◆ **Data provided**:
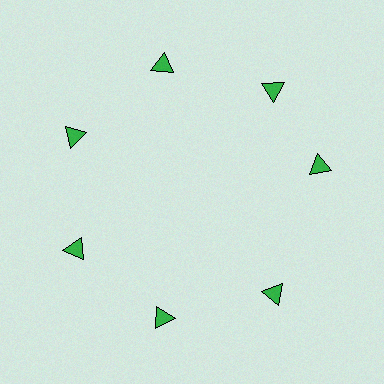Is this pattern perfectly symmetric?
No. The 7 green triangles are arranged in a ring, but one element near the 3 o'clock position is rotated out of alignment along the ring, breaking the 7-fold rotational symmetry.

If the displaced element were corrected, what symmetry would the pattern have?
It would have 7-fold rotational symmetry — the pattern would map onto itself every 51 degrees.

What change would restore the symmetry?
The symmetry would be restored by rotating it back into even spacing with its neighbors so that all 7 triangles sit at equal angles and equal distance from the center.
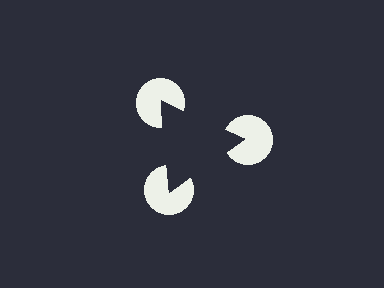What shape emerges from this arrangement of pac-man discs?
An illusory triangle — its edges are inferred from the aligned wedge cuts in the pac-man discs, not physically drawn.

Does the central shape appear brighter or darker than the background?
It typically appears slightly darker than the background, even though no actual brightness change is drawn.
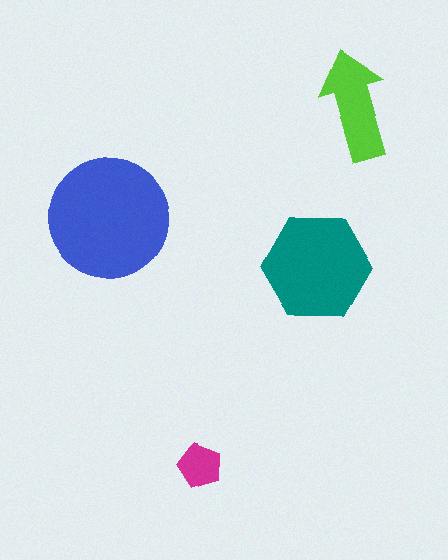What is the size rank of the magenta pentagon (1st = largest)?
4th.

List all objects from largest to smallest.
The blue circle, the teal hexagon, the lime arrow, the magenta pentagon.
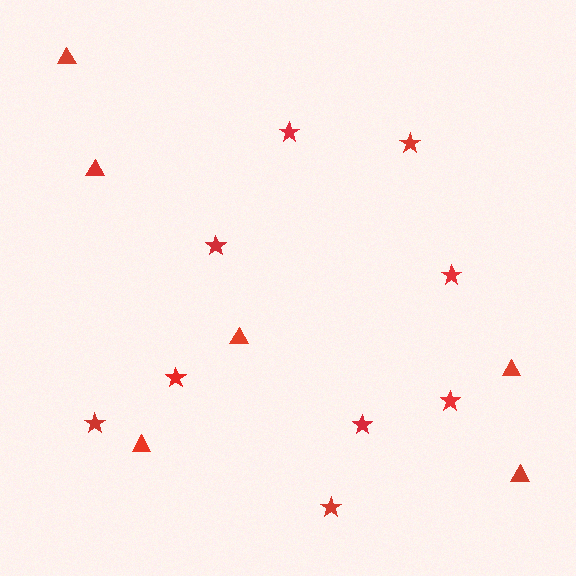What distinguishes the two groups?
There are 2 groups: one group of stars (9) and one group of triangles (6).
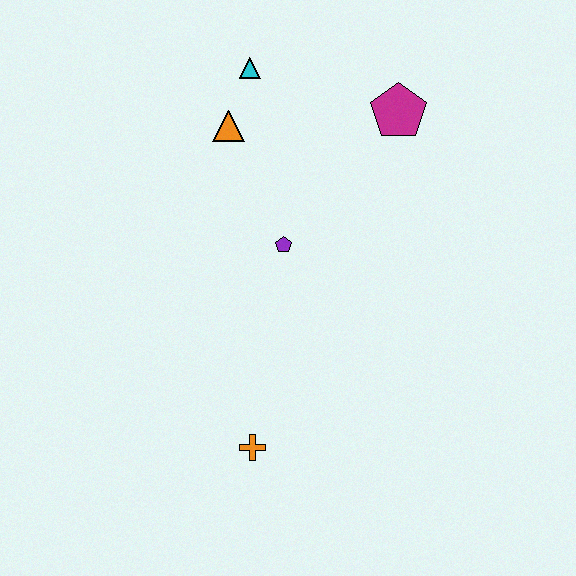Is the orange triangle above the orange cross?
Yes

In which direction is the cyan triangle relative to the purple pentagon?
The cyan triangle is above the purple pentagon.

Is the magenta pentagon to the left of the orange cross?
No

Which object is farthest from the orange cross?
The cyan triangle is farthest from the orange cross.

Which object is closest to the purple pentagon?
The orange triangle is closest to the purple pentagon.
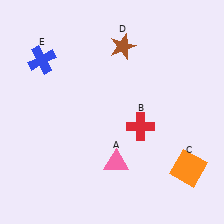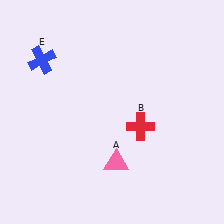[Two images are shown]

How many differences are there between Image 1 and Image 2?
There are 2 differences between the two images.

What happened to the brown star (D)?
The brown star (D) was removed in Image 2. It was in the top-right area of Image 1.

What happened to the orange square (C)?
The orange square (C) was removed in Image 2. It was in the bottom-right area of Image 1.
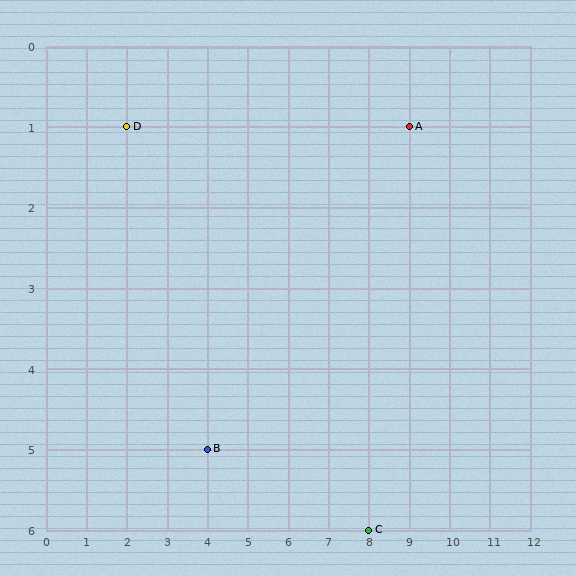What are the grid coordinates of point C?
Point C is at grid coordinates (8, 6).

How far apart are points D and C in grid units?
Points D and C are 6 columns and 5 rows apart (about 7.8 grid units diagonally).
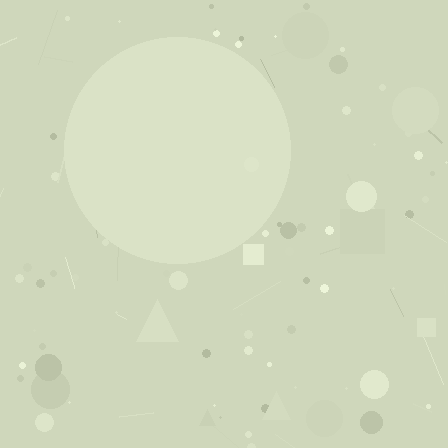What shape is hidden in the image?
A circle is hidden in the image.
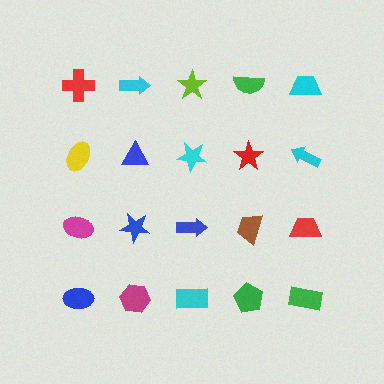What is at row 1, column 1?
A red cross.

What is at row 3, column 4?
A brown trapezoid.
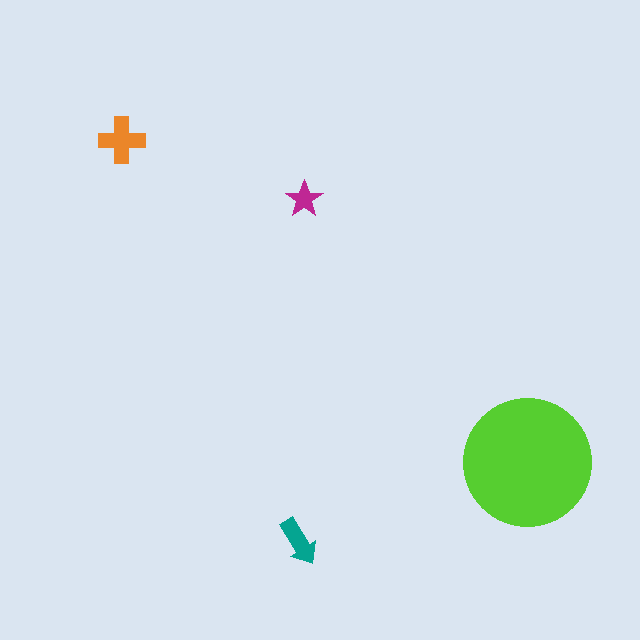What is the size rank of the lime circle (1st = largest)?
1st.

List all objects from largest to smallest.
The lime circle, the orange cross, the teal arrow, the magenta star.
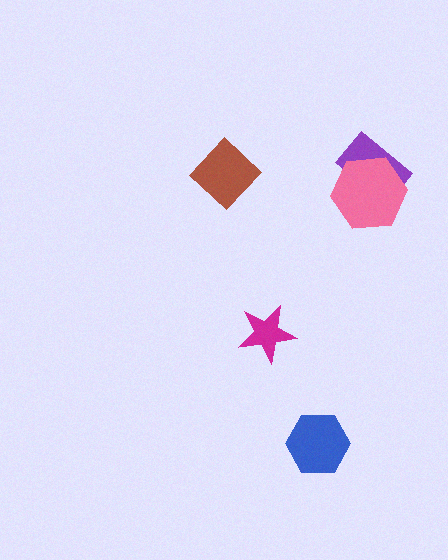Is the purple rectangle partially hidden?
Yes, it is partially covered by another shape.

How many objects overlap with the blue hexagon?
0 objects overlap with the blue hexagon.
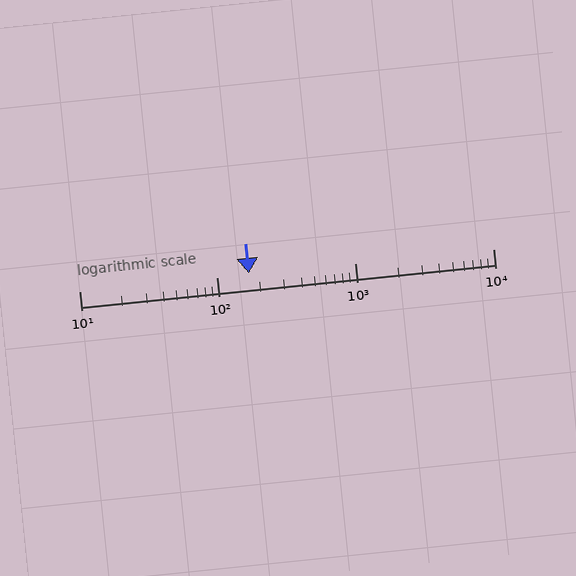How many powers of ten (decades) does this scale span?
The scale spans 3 decades, from 10 to 10000.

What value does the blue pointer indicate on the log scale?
The pointer indicates approximately 170.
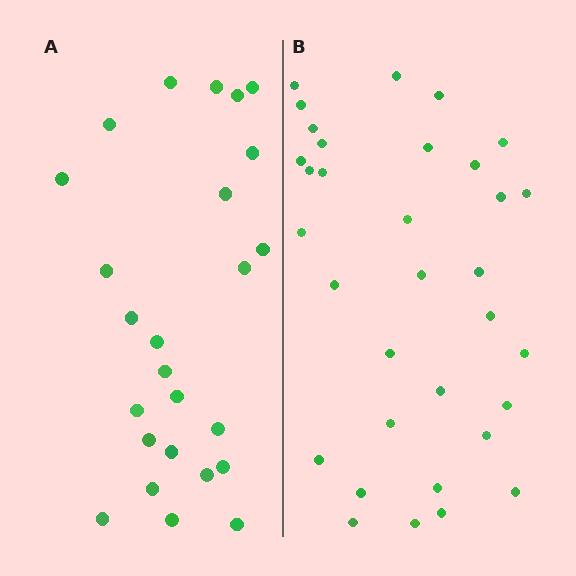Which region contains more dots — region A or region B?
Region B (the right region) has more dots.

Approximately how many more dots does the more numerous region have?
Region B has roughly 8 or so more dots than region A.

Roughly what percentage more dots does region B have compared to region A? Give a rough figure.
About 30% more.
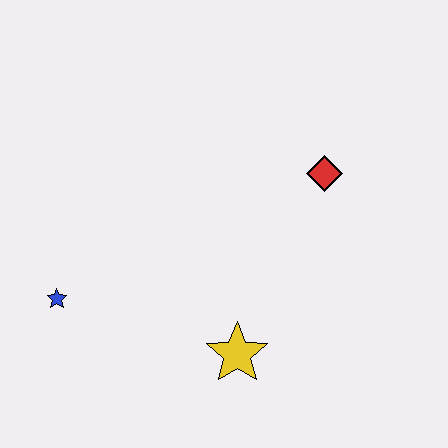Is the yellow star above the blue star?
No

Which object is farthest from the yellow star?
The red diamond is farthest from the yellow star.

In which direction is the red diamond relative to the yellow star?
The red diamond is above the yellow star.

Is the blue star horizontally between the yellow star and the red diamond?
No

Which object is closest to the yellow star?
The blue star is closest to the yellow star.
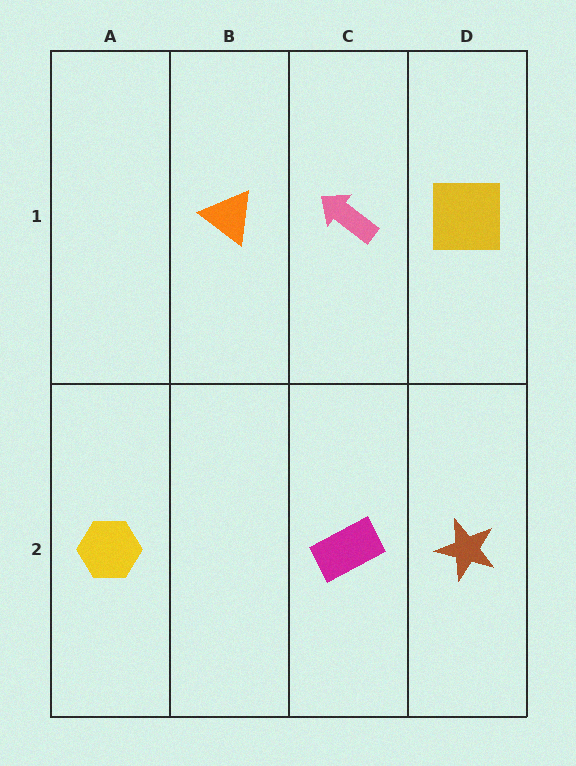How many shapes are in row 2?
3 shapes.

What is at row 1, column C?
A pink arrow.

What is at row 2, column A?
A yellow hexagon.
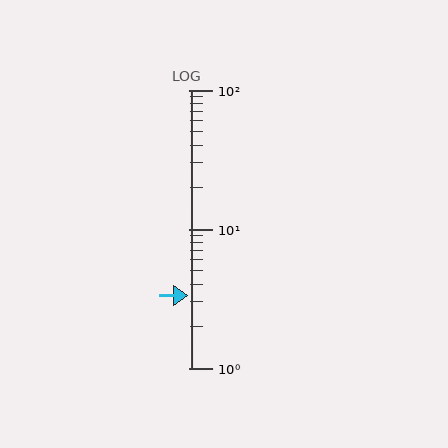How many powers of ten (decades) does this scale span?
The scale spans 2 decades, from 1 to 100.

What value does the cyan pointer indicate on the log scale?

◆ **Task goal**: From the material above, copy everything exactly but the pictures.

◆ **Task result**:
Is this pattern perfectly symmetric?
No. The 7 green triangles are arranged in a ring, but one element near the 3 o'clock position is rotated out of alignment along the ring, breaking the 7-fold rotational symmetry.

If the displaced element were corrected, what symmetry would the pattern have?
It would have 7-fold rotational symmetry — the pattern would map onto itself every 51 degrees.

What change would restore the symmetry?
The symmetry would be restored by rotating it back into even spacing with its neighbors so that all 7 triangles sit at equal angles and equal distance from the center.
What shape emerges from this arrangement of pac-man discs?
An illusory triangle — its edges are inferred from the aligned wedge cuts in the pac-man discs, not physically drawn.

Does the central shape appear brighter or darker than the background?
It typically appears slightly darker than the background, even though no actual brightness change is drawn.
What is the size rank of the magenta pentagon (1st = largest)?
4th.

List all objects from largest to smallest.
The blue circle, the teal hexagon, the lime arrow, the magenta pentagon.
What distinguishes the two groups?
There are 2 groups: one group of stars (9) and one group of triangles (6).
Is the orange triangle above the orange cross?
Yes

In which direction is the cyan triangle relative to the purple pentagon?
The cyan triangle is above the purple pentagon.

Is the magenta pentagon to the left of the orange cross?
No

Which object is farthest from the orange cross?
The cyan triangle is farthest from the orange cross.

Which object is closest to the purple pentagon?
The orange triangle is closest to the purple pentagon.
[Two images are shown]

How many differences are there between Image 1 and Image 2?
There are 2 differences between the two images.

What happened to the brown star (D)?
The brown star (D) was removed in Image 2. It was in the top-right area of Image 1.

What happened to the orange square (C)?
The orange square (C) was removed in Image 2. It was in the bottom-right area of Image 1.
What are the grid coordinates of point C?
Point C is at grid coordinates (8, 6).

How far apart are points D and C in grid units?
Points D and C are 6 columns and 5 rows apart (about 7.8 grid units diagonally).
What shape is hidden in the image?
A circle is hidden in the image.
What is at row 1, column 1?
A red cross.

What is at row 3, column 4?
A brown trapezoid.
What is the size rank of the lime circle (1st = largest)?
1st.

List all objects from largest to smallest.
The lime circle, the orange cross, the teal arrow, the magenta star.
Is the purple rectangle partially hidden?
Yes, it is partially covered by another shape.

How many objects overlap with the blue hexagon?
0 objects overlap with the blue hexagon.
How many powers of ten (decades) does this scale span?
The scale spans 3 decades, from 10 to 10000.

What value does the blue pointer indicate on the log scale?
The pointer indicates approximately 170.
Which region contains more dots — region A or region B?
Region B (the right region) has more dots.

Approximately how many more dots does the more numerous region have?
Region B has roughly 8 or so more dots than region A.

Roughly what percentage more dots does region B have compared to region A? Give a rough figure.
About 30% more.
Is the yellow star above the blue star?
No

Which object is farthest from the yellow star?
The red diamond is farthest from the yellow star.

In which direction is the red diamond relative to the yellow star?
The red diamond is above the yellow star.

Is the blue star horizontally between the yellow star and the red diamond?
No

Which object is closest to the yellow star?
The blue star is closest to the yellow star.
How many shapes are in row 2?
3 shapes.

What is at row 1, column C?
A pink arrow.

What is at row 2, column A?
A yellow hexagon.
How many powers of ten (decades) does this scale span?
The scale spans 2 decades, from 1 to 100.

What value does the cyan pointer indicate on the log scale?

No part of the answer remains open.